[Source data]

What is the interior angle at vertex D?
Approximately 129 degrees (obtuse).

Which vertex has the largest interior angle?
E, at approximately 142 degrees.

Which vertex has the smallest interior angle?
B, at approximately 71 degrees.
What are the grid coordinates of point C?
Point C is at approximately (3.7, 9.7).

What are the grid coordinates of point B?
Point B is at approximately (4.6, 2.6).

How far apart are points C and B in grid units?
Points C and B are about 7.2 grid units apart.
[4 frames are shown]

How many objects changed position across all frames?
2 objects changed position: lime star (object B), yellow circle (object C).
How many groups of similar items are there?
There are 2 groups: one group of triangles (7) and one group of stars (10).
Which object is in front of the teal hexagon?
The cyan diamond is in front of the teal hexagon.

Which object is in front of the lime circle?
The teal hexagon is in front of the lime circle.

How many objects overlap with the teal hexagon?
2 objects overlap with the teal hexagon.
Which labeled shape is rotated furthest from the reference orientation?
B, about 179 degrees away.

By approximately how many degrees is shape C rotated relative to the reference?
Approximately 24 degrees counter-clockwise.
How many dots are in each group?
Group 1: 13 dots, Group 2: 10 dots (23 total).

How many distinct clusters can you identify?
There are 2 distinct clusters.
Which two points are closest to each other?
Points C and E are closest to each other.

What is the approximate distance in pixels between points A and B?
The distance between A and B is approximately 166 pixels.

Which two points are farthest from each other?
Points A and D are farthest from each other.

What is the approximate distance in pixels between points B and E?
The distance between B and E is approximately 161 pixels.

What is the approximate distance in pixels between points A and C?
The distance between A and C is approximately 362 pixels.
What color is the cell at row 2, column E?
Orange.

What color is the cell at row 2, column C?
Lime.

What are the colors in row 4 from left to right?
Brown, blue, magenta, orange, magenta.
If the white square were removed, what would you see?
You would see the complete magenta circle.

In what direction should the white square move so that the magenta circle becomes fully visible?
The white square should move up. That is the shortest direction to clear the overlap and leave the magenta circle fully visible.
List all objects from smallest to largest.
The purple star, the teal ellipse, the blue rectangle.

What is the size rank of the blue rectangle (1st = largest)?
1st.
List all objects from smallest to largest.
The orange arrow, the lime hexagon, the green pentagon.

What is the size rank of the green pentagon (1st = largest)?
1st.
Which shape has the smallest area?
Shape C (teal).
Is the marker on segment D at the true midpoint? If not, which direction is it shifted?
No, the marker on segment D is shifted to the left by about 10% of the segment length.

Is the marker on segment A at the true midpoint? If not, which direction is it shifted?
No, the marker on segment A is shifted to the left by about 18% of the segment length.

## Given problem
Please reproduce every line of the material word for word.

## Exercise output
What is the interior angle at vertex D?
Approximately 129 degrees (obtuse).

Which vertex has the largest interior angle?
E, at approximately 142 degrees.

Which vertex has the smallest interior angle?
B, at approximately 71 degrees.
What are the grid coordinates of point C?
Point C is at approximately (3.7, 9.7).

What are the grid coordinates of point B?
Point B is at approximately (4.6, 2.6).

How far apart are points C and B in grid units?
Points C and B are about 7.2 grid units apart.
[4 frames are shown]

How many objects changed position across all frames?
2 objects changed position: lime star (object B), yellow circle (object C).
How many groups of similar items are there?
There are 2 groups: one group of triangles (7) and one group of stars (10).
Which object is in front of the teal hexagon?
The cyan diamond is in front of the teal hexagon.

Which object is in front of the lime circle?
The teal hexagon is in front of the lime circle.

How many objects overlap with the teal hexagon?
2 objects overlap with the teal hexagon.
Which labeled shape is rotated furthest from the reference orientation?
B, about 179 degrees away.

By approximately how many degrees is shape C rotated relative to the reference?
Approximately 24 degrees counter-clockwise.
How many dots are in each group?
Group 1: 13 dots, Group 2: 10 dots (23 total).

How many distinct clusters can you identify?
There are 2 distinct clusters.
Which two points are closest to each other?
Points C and E are closest to each other.

What is the approximate distance in pixels between points A and B?
The distance between A and B is approximately 166 pixels.

Which two points are farthest from each other?
Points A and D are farthest from each other.

What is the approximate distance in pixels between points B and E?
The distance between B and E is approximately 161 pixels.

What is the approximate distance in pixels between points A and C?
The distance between A and C is approximately 362 pixels.
What color is the cell at row 2, column E?
Orange.

What color is the cell at row 2, column C?
Lime.

What are the colors in row 4 from left to right?
Brown, blue, magenta, orange, magenta.
If the white square were removed, what would you see?
You would see the complete magenta circle.

In what direction should the white square move so that the magenta circle becomes fully visible?
The white square should move up. That is the shortest direction to clear the overlap and leave the magenta circle fully visible.
List all objects from smallest to largest.
The purple star, the teal ellipse, the blue rectangle.

What is the size rank of the blue rectangle (1st = largest)?
1st.
List all objects from smallest to largest.
The orange arrow, the lime hexagon, the green pentagon.

What is the size rank of the green pentagon (1st = largest)?
1st.
Which shape has the smallest area?
Shape C (teal).
Is the marker on segment D at the true midpoint? If not, which direction is it shifted?
No, the marker on segment D is shifted to the left by about 10% of the segment length.

Is the marker on segment A at the true midpoint? If not, which direction is it shifted?
No, the marker on segment A is shifted to the left by about 18% of the segment length.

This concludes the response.